Exercise prompt: Print the records below word for word, but leave out the pictures.

[BEGIN Recorded data]

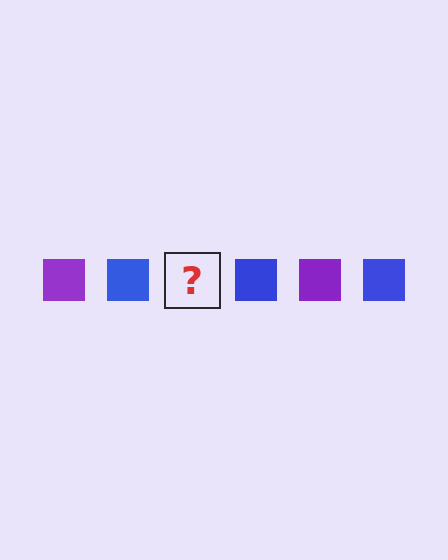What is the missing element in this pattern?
The missing element is a purple square.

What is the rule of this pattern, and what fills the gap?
The rule is that the pattern cycles through purple, blue squares. The gap should be filled with a purple square.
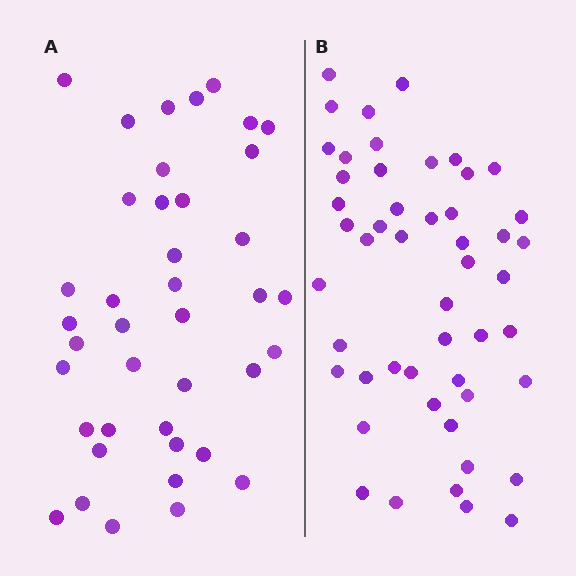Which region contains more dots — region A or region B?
Region B (the right region) has more dots.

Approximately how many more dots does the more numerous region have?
Region B has roughly 10 or so more dots than region A.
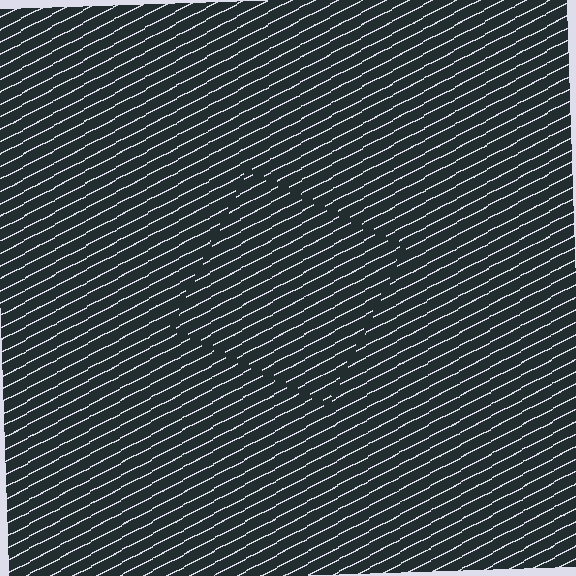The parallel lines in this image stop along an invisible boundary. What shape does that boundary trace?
An illusory square. The interior of the shape contains the same grating, shifted by half a period — the contour is defined by the phase discontinuity where line-ends from the inner and outer gratings abut.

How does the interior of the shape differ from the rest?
The interior of the shape contains the same grating, shifted by half a period — the contour is defined by the phase discontinuity where line-ends from the inner and outer gratings abut.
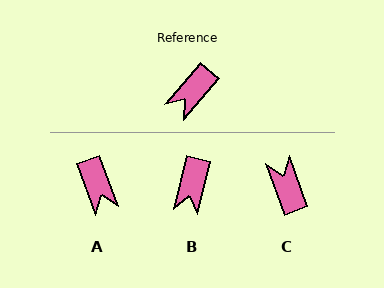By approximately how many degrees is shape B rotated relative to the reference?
Approximately 28 degrees counter-clockwise.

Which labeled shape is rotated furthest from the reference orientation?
C, about 120 degrees away.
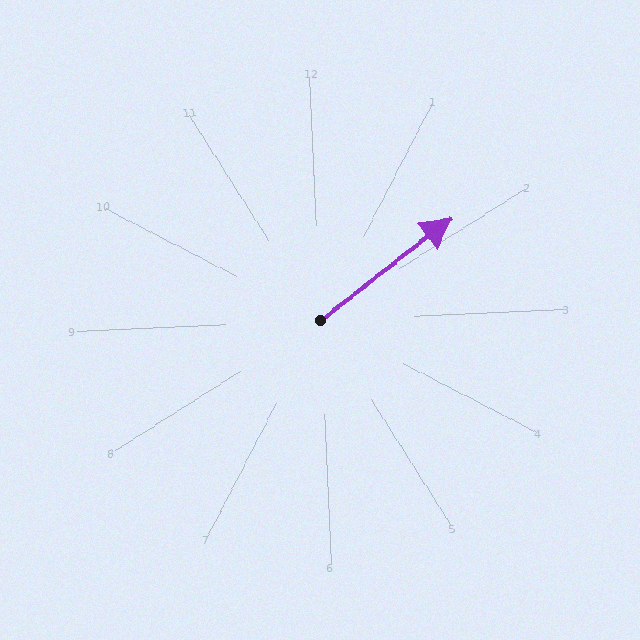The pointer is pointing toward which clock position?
Roughly 2 o'clock.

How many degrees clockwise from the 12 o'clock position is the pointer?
Approximately 54 degrees.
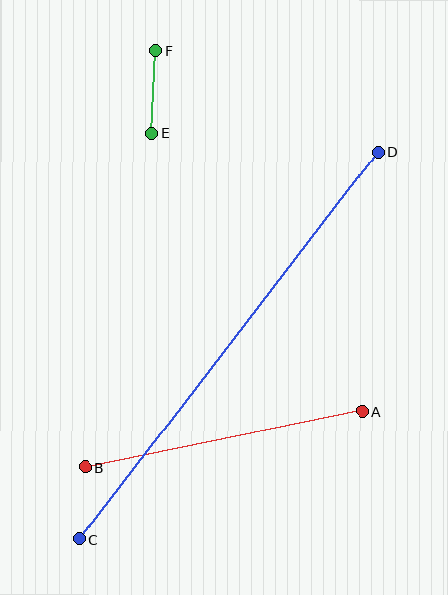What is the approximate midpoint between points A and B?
The midpoint is at approximately (224, 439) pixels.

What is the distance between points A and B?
The distance is approximately 282 pixels.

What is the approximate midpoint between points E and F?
The midpoint is at approximately (153, 92) pixels.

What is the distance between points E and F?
The distance is approximately 82 pixels.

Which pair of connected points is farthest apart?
Points C and D are farthest apart.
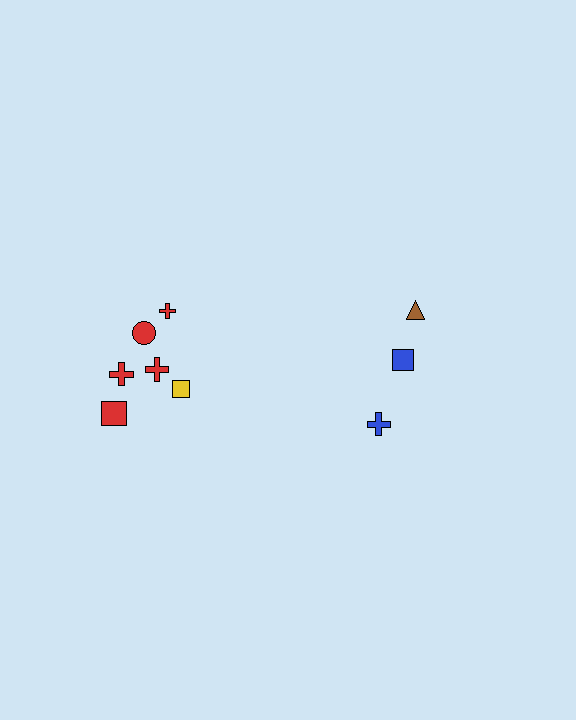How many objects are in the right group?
There are 3 objects.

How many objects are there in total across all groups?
There are 9 objects.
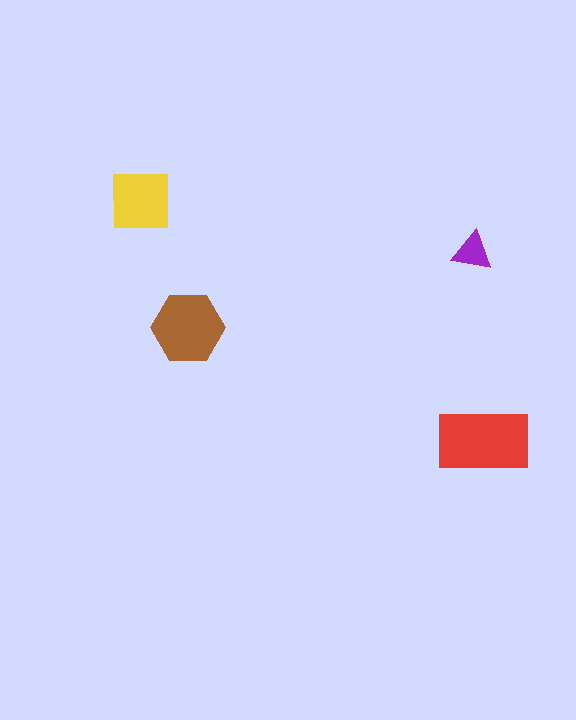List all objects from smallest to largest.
The purple triangle, the yellow square, the brown hexagon, the red rectangle.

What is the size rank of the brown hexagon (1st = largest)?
2nd.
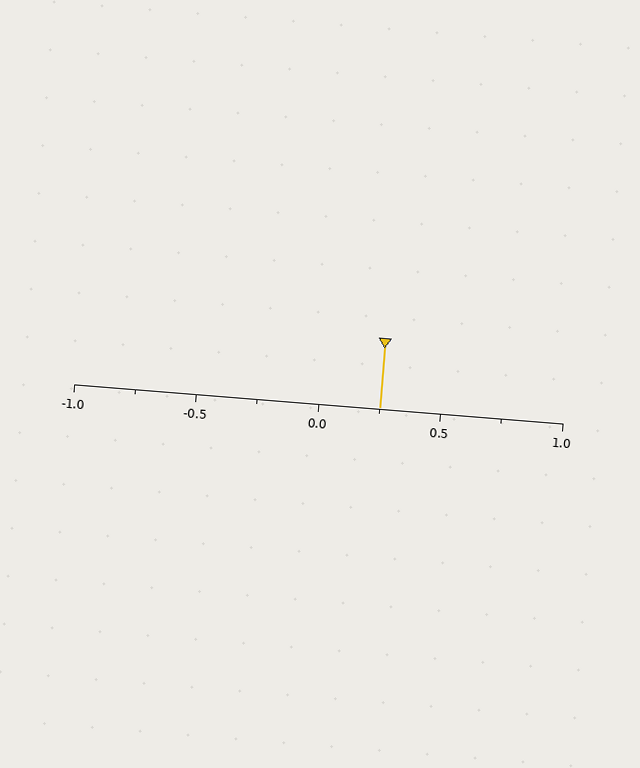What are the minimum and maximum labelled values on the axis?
The axis runs from -1.0 to 1.0.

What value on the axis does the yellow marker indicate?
The marker indicates approximately 0.25.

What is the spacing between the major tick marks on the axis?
The major ticks are spaced 0.5 apart.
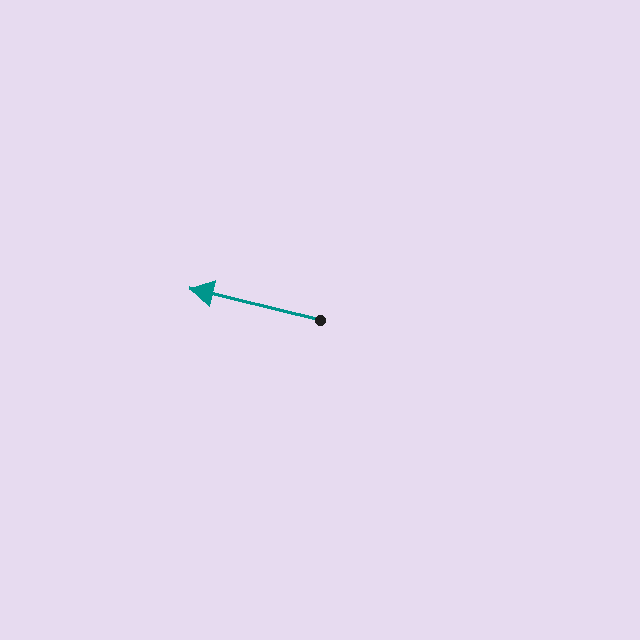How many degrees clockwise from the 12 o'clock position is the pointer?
Approximately 284 degrees.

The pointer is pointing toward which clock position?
Roughly 9 o'clock.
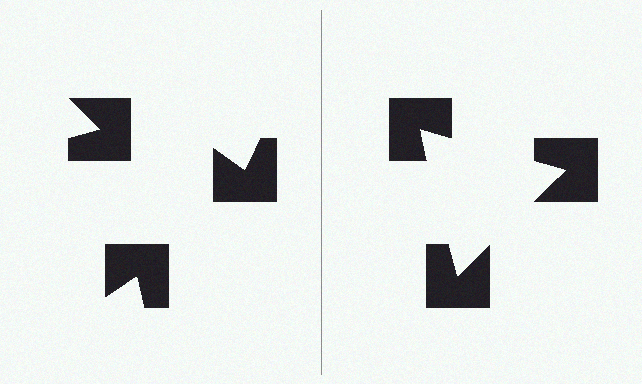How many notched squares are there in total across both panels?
6 — 3 on each side.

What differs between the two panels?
The notched squares are positioned identically on both sides; only the wedge orientations differ. On the right they align to a triangle; on the left they are misaligned.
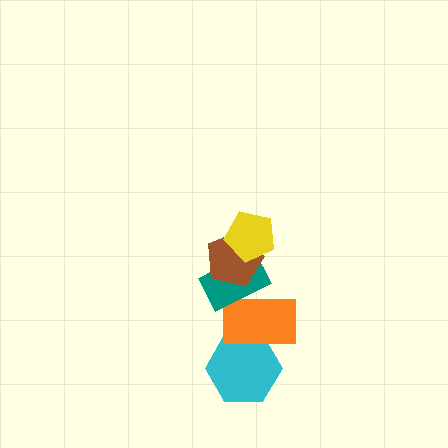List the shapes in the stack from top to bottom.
From top to bottom: the yellow pentagon, the brown pentagon, the teal rectangle, the orange rectangle, the cyan hexagon.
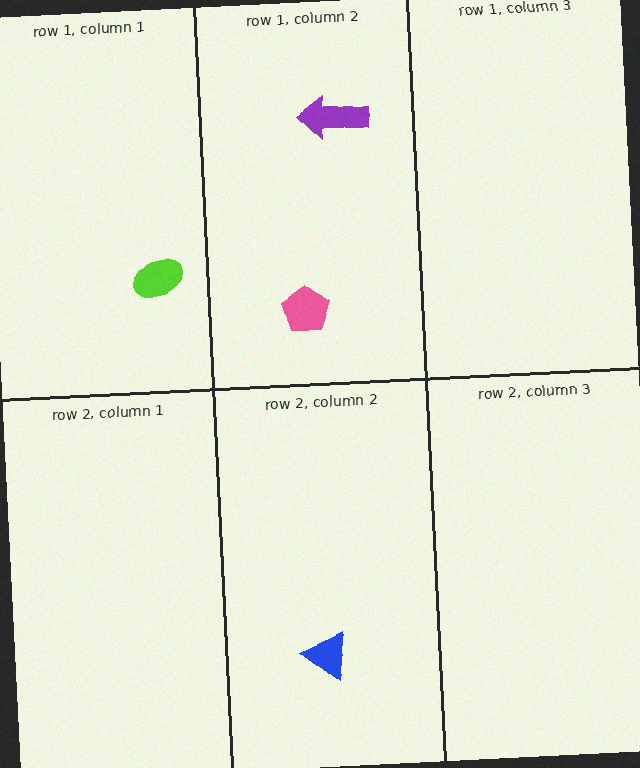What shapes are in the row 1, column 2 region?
The purple arrow, the pink pentagon.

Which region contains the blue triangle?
The row 2, column 2 region.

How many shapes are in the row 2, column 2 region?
1.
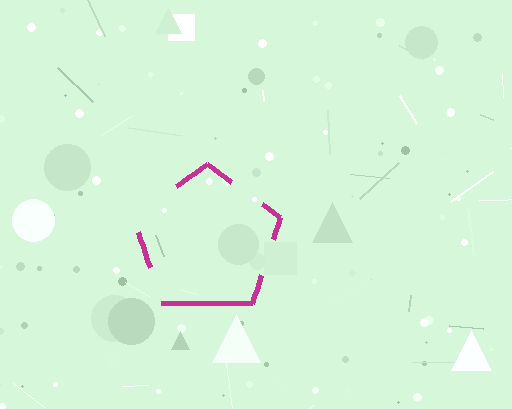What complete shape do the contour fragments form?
The contour fragments form a pentagon.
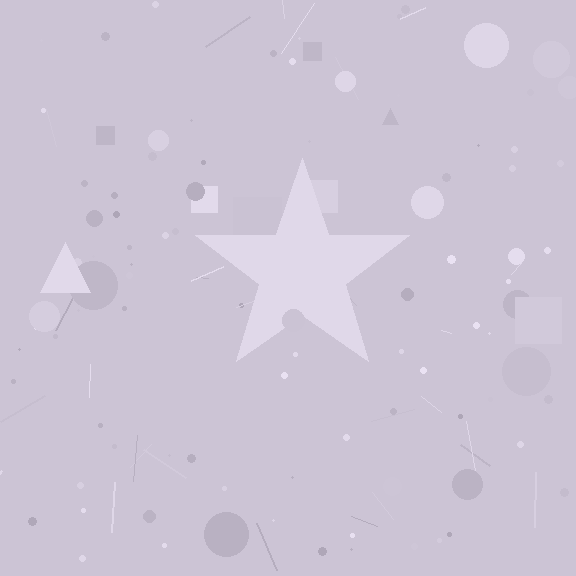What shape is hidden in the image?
A star is hidden in the image.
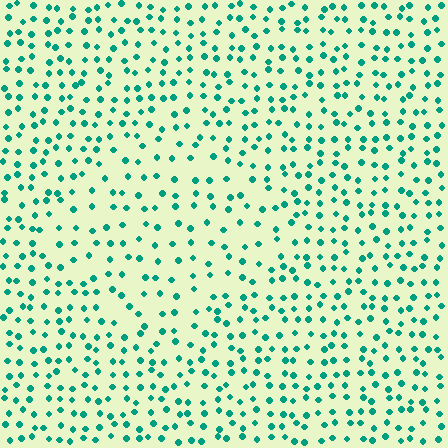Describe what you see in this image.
The image contains small teal elements arranged at two different densities. A diamond-shaped region is visible where the elements are less densely packed than the surrounding area.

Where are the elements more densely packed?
The elements are more densely packed outside the diamond boundary.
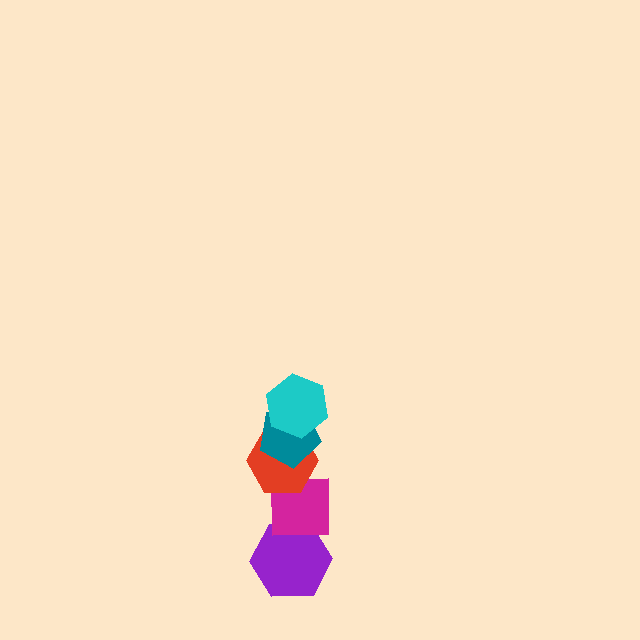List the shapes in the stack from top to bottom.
From top to bottom: the cyan hexagon, the teal pentagon, the red hexagon, the magenta square, the purple hexagon.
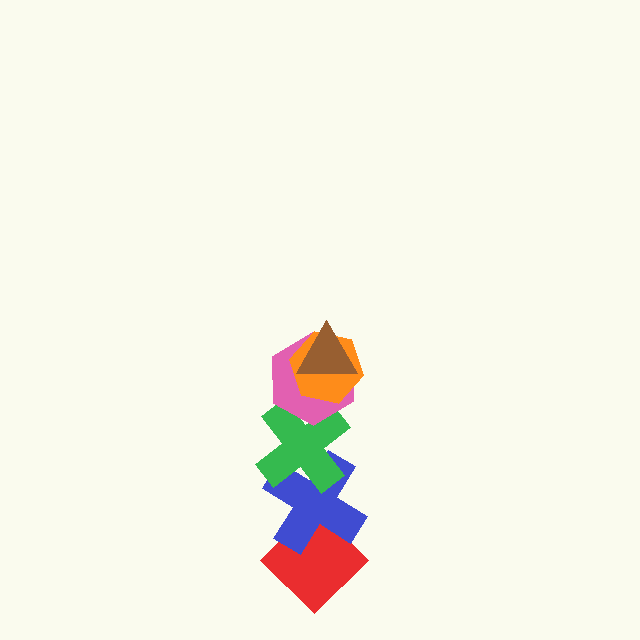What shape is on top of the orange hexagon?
The brown triangle is on top of the orange hexagon.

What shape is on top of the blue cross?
The green cross is on top of the blue cross.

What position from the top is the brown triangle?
The brown triangle is 1st from the top.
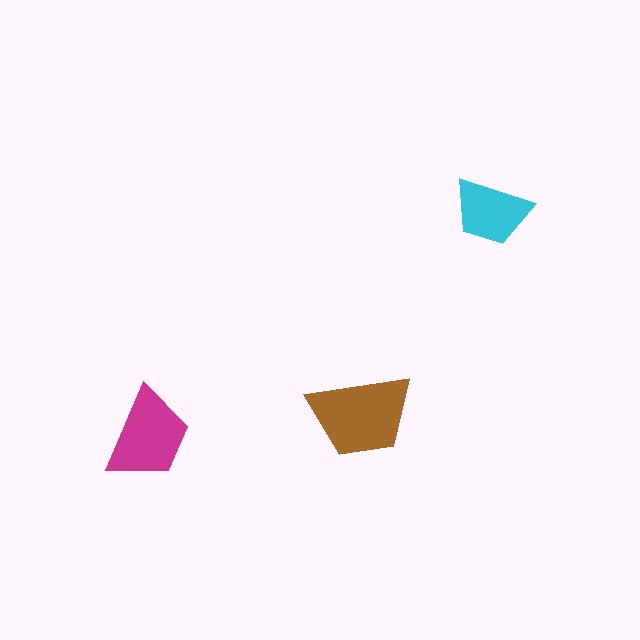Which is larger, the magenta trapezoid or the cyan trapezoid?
The magenta one.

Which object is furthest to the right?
The cyan trapezoid is rightmost.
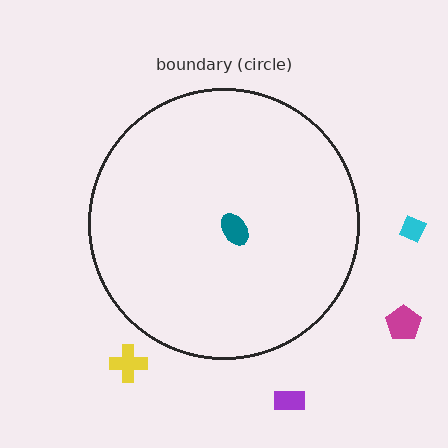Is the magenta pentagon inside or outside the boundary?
Outside.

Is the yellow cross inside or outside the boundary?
Outside.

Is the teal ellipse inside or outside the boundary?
Inside.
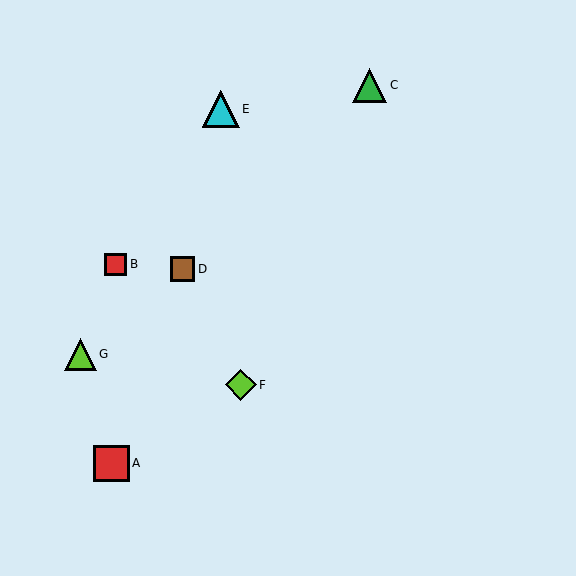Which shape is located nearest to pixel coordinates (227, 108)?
The cyan triangle (labeled E) at (221, 109) is nearest to that location.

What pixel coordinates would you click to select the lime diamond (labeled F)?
Click at (241, 385) to select the lime diamond F.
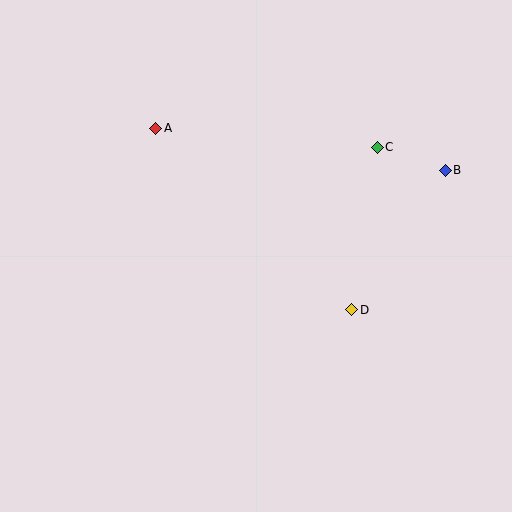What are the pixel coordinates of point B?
Point B is at (445, 170).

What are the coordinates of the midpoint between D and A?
The midpoint between D and A is at (254, 219).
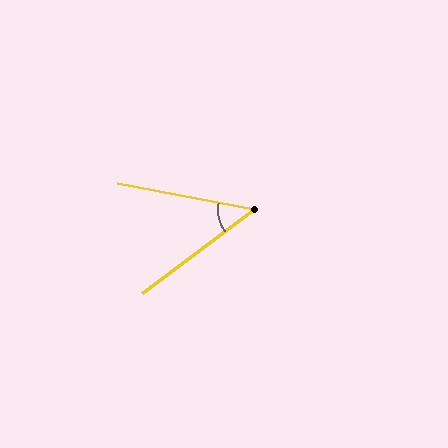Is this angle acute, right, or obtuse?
It is acute.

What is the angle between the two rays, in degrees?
Approximately 48 degrees.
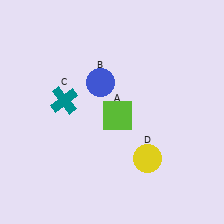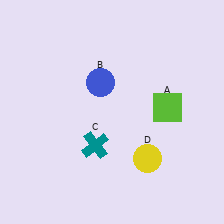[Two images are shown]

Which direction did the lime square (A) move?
The lime square (A) moved right.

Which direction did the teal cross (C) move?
The teal cross (C) moved down and to the right.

[END Recorded data]

Answer to the task:
What is the missing element in this pattern?
The missing element is a purple square.

What is the rule of this pattern, and what fills the gap?
The rule is that the pattern cycles through purple, blue squares. The gap should be filled with a purple square.
Which region contains more dots — region A or region B?
Region B (the right region) has more dots.

Approximately how many more dots does the more numerous region have?
Region B has roughly 10 or so more dots than region A.
The parallel lines in this image stop along an invisible boundary. What shape does that boundary trace?
An illusory square. The interior of the shape contains the same grating, shifted by half a period — the contour is defined by the phase discontinuity where line-ends from the inner and outer gratings abut.

How does the interior of the shape differ from the rest?
The interior of the shape contains the same grating, shifted by half a period — the contour is defined by the phase discontinuity where line-ends from the inner and outer gratings abut.
By approximately how many degrees is shape B rotated relative to the reference?
Approximately 28 degrees counter-clockwise.

Which labeled shape is rotated furthest from the reference orientation?
C, about 120 degrees away.
The pointer is pointing toward which clock position?
Roughly 2 o'clock.

How many degrees clockwise from the 12 o'clock position is the pointer?
Approximately 54 degrees.
What is the approximate midpoint between points A and B?
The midpoint is at approximately (224, 439) pixels.

What is the distance between points A and B?
The distance is approximately 282 pixels.

What is the approximate midpoint between points E and F?
The midpoint is at approximately (153, 92) pixels.

What is the distance between points E and F?
The distance is approximately 82 pixels.

Which pair of connected points is farthest apart?
Points C and D are farthest apart.
How many objects are in the right group?
There are 3 objects.

How many objects are there in total across all groups?
There are 9 objects.
List all objects from smallest to largest.
The purple triangle, the yellow square, the brown hexagon, the red rectangle.

What is the size rank of the brown hexagon (1st = largest)?
2nd.
What are the minimum and maximum labelled values on the axis?
The axis runs from -1.0 to 1.0.

What value on the axis does the yellow marker indicate?
The marker indicates approximately 0.25.

What is the spacing between the major tick marks on the axis?
The major ticks are spaced 0.5 apart.
How many degrees clockwise from the 12 o'clock position is the pointer?
Approximately 284 degrees.

The pointer is pointing toward which clock position?
Roughly 9 o'clock.
How many notched squares are there in total across both panels?
6 — 3 on each side.

What differs between the two panels?
The notched squares are positioned identically on both sides; only the wedge orientations differ. On the right they align to a triangle; on the left they are misaligned.
List the shapes in the stack from top to bottom.
From top to bottom: the yellow pentagon, the brown pentagon, the teal rectangle, the orange rectangle, the cyan hexagon.
What shapes are in the row 1, column 2 region?
The purple arrow, the pink pentagon.

Which region contains the blue triangle?
The row 2, column 2 region.

How many shapes are in the row 2, column 2 region?
1.
What complete shape do the contour fragments form?
The contour fragments form a pentagon.
What shape is hidden in the image?
A star is hidden in the image.
Describe what you see in this image.
The image contains small teal elements arranged at two different densities. A diamond-shaped region is visible where the elements are less densely packed than the surrounding area.

Where are the elements more densely packed?
The elements are more densely packed outside the diamond boundary.
List the shapes in the stack from top to bottom.
From top to bottom: the cyan hexagon, the teal pentagon, the red hexagon, the magenta square, the purple hexagon.
What shape is on top of the orange hexagon?
The brown triangle is on top of the orange hexagon.

What shape is on top of the blue cross?
The green cross is on top of the blue cross.

What position from the top is the brown triangle?
The brown triangle is 1st from the top.
Which is larger, the magenta trapezoid or the cyan trapezoid?
The magenta one.

Which object is furthest to the right?
The cyan trapezoid is rightmost.
Is the magenta pentagon inside or outside the boundary?
Outside.

Is the yellow cross inside or outside the boundary?
Outside.

Is the teal ellipse inside or outside the boundary?
Inside.
Which shape is located nearest to pixel coordinates (227, 108)?
The cyan triangle (labeled E) at (221, 109) is nearest to that location.

What pixel coordinates would you click to select the lime diamond (labeled F)?
Click at (241, 385) to select the lime diamond F.
What are the pixel coordinates of point B?
Point B is at (445, 170).

What are the coordinates of the midpoint between D and A?
The midpoint between D and A is at (254, 219).
Is this angle acute, right, or obtuse?
It is acute.

What is the angle between the two rays, in degrees?
Approximately 48 degrees.
[Two images are shown]

Which direction did the lime square (A) move?
The lime square (A) moved right.

Which direction did the teal cross (C) move?
The teal cross (C) moved down and to the right.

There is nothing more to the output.